### STATED GOAL
Omit every picture while repeating the entries exactly.

--- BEGIN INPUT ---

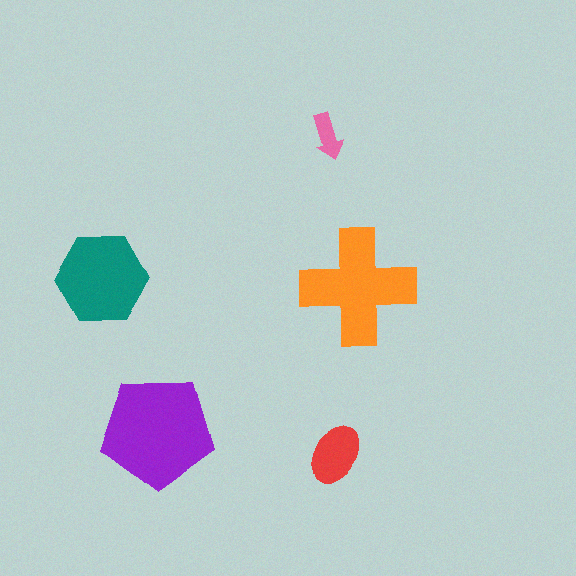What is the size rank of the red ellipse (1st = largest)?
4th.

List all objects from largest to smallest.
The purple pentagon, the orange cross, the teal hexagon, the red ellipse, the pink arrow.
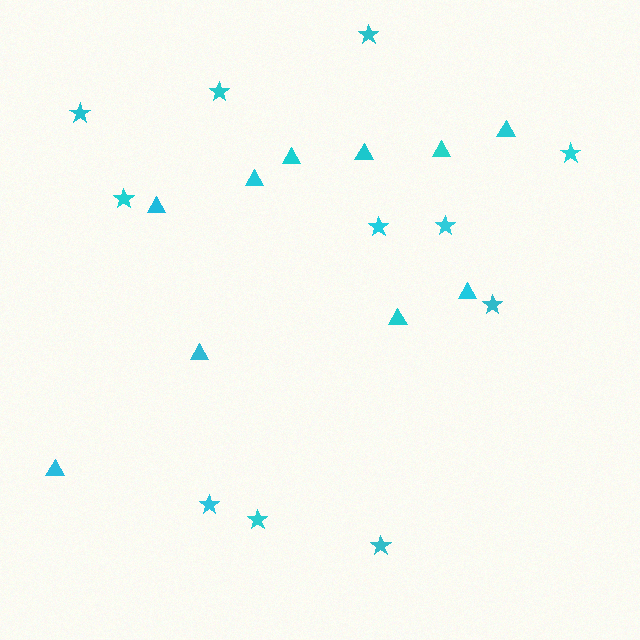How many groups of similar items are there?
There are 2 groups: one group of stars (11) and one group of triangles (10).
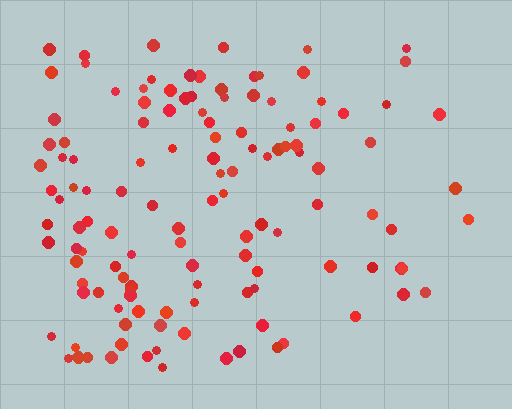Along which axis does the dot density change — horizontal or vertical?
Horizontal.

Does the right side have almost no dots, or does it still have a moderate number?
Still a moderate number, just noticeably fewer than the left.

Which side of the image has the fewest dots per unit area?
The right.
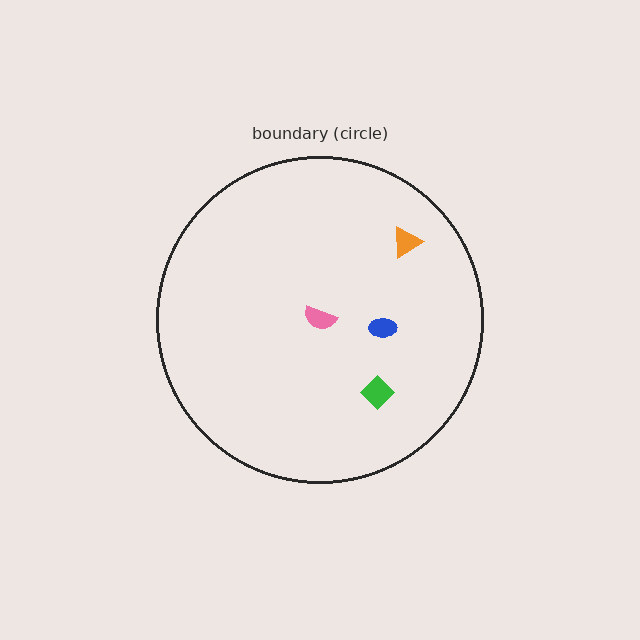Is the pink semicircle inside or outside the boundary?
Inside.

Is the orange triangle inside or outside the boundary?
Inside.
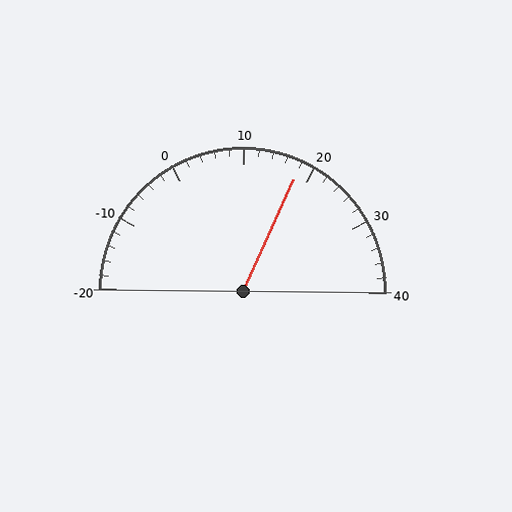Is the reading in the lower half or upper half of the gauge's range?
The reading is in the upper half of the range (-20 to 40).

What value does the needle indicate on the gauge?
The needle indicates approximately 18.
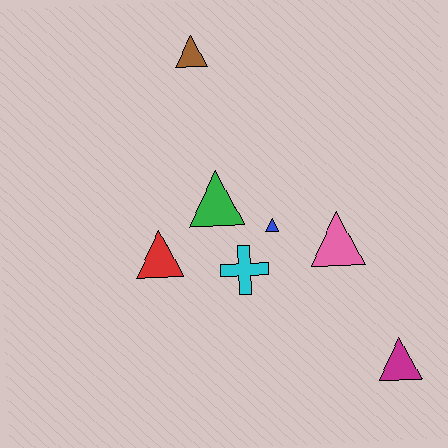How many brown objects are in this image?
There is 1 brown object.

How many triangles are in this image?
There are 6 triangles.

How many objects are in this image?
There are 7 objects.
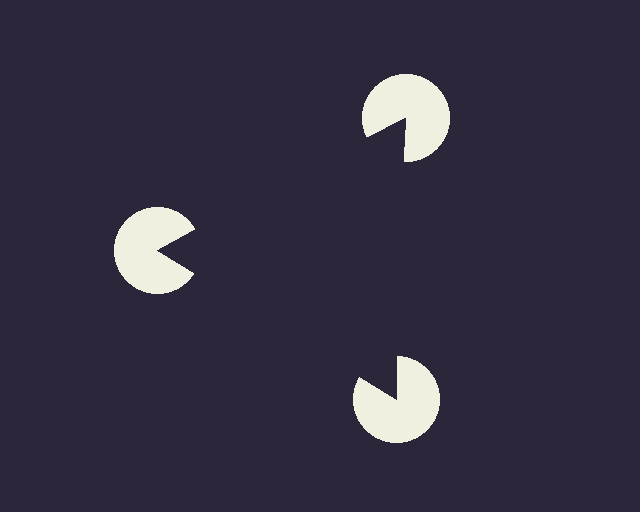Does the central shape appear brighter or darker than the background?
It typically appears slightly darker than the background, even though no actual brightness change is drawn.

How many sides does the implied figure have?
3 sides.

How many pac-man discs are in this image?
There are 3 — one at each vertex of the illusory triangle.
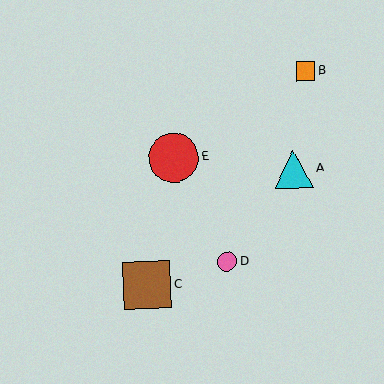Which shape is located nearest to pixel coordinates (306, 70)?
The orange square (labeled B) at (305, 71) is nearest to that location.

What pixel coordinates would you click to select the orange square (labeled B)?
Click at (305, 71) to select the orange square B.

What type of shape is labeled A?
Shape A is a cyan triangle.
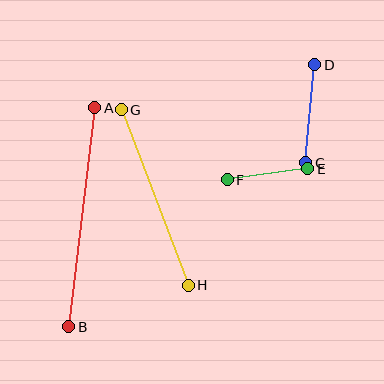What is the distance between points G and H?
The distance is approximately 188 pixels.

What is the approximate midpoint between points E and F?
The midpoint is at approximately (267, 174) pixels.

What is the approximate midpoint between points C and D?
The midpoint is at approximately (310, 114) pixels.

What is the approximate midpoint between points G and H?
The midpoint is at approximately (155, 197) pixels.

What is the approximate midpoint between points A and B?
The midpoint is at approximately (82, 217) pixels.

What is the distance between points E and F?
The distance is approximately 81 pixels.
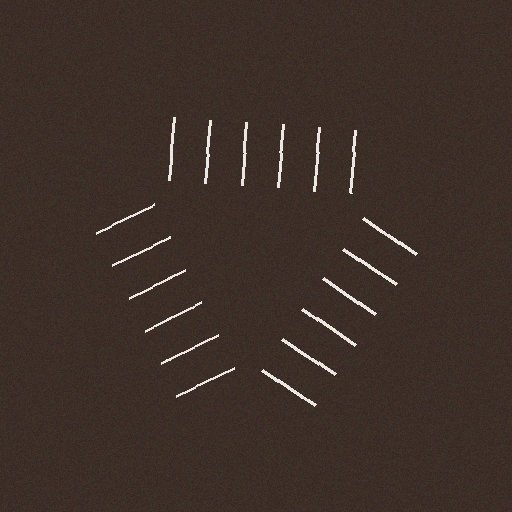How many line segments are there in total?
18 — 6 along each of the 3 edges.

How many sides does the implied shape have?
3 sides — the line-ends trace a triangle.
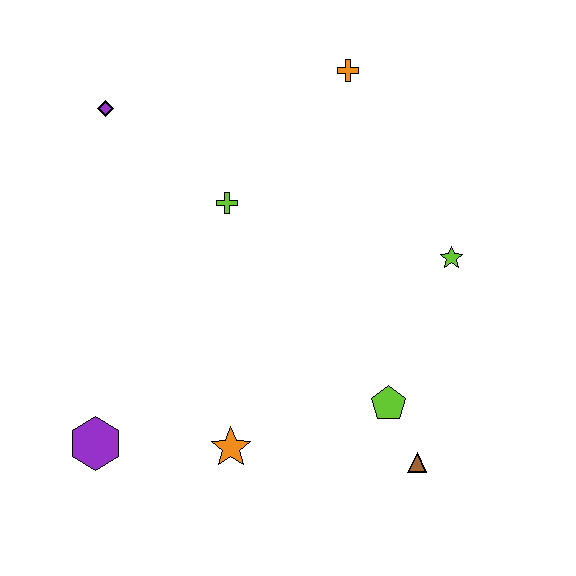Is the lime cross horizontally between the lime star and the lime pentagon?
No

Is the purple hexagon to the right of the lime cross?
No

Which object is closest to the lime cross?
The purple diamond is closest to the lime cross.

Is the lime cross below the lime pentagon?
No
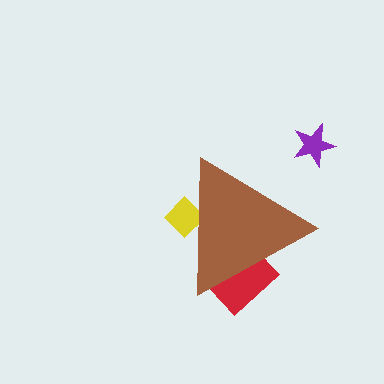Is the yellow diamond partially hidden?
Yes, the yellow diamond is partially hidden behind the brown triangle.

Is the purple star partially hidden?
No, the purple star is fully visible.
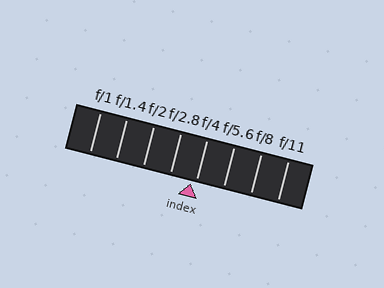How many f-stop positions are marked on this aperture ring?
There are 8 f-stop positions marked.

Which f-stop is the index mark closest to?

--- END INPUT ---

### WRITTEN SOLUTION
What is the size rank of the red ellipse (1st = largest)?
4th.

List all objects from largest to smallest.
The purple pentagon, the orange cross, the teal hexagon, the red ellipse, the pink arrow.
How many groups of similar items are there?
There are 2 groups: one group of stars (11) and one group of triangles (10).
Along which axis does the dot density change — horizontal or vertical?
Horizontal.

Does the right side have almost no dots, or does it still have a moderate number?
Still a moderate number, just noticeably fewer than the left.

Which side of the image has the fewest dots per unit area?
The right.
Is the pink semicircle inside or outside the boundary?
Inside.

Is the orange triangle inside or outside the boundary?
Inside.
Is the reading in the lower half or upper half of the gauge's range?
The reading is in the upper half of the range (-20 to 40).

What value does the needle indicate on the gauge?
The needle indicates approximately 18.
How many brown objects are in this image?
There is 1 brown object.

How many triangles are in this image?
There are 6 triangles.

How many objects are in this image?
There are 7 objects.
Does the central shape appear brighter or darker than the background?
It typically appears slightly darker than the background, even though no actual brightness change is drawn.

How many sides does the implied figure have?
3 sides.

How many pac-man discs are in this image?
There are 3 — one at each vertex of the illusory triangle.
Which shape is located nearest to pixel coordinates (306, 70)?
The orange square (labeled B) at (305, 71) is nearest to that location.

What pixel coordinates would you click to select the orange square (labeled B)?
Click at (305, 71) to select the orange square B.

What type of shape is labeled A?
Shape A is a cyan triangle.
What is the distance between points G and H?
The distance is approximately 188 pixels.

What is the approximate midpoint between points E and F?
The midpoint is at approximately (267, 174) pixels.

What is the approximate midpoint between points C and D?
The midpoint is at approximately (310, 114) pixels.

What is the approximate midpoint between points G and H?
The midpoint is at approximately (155, 197) pixels.

What is the approximate midpoint between points A and B?
The midpoint is at approximately (82, 217) pixels.

What is the distance between points E and F?
The distance is approximately 81 pixels.
How many line segments are there in total?
18 — 6 along each of the 3 edges.

How many sides does the implied shape have?
3 sides — the line-ends trace a triangle.
Is the lime cross horizontally between the lime star and the lime pentagon?
No

Is the purple hexagon to the right of the lime cross?
No

Which object is closest to the lime cross?
The purple diamond is closest to the lime cross.

Is the lime cross below the lime pentagon?
No
Is the yellow diamond partially hidden?
Yes, the yellow diamond is partially hidden behind the brown triangle.

Is the purple star partially hidden?
No, the purple star is fully visible.
How many f-stop positions are marked on this aperture ring?
There are 8 f-stop positions marked.

Which f-stop is the index mark closest to?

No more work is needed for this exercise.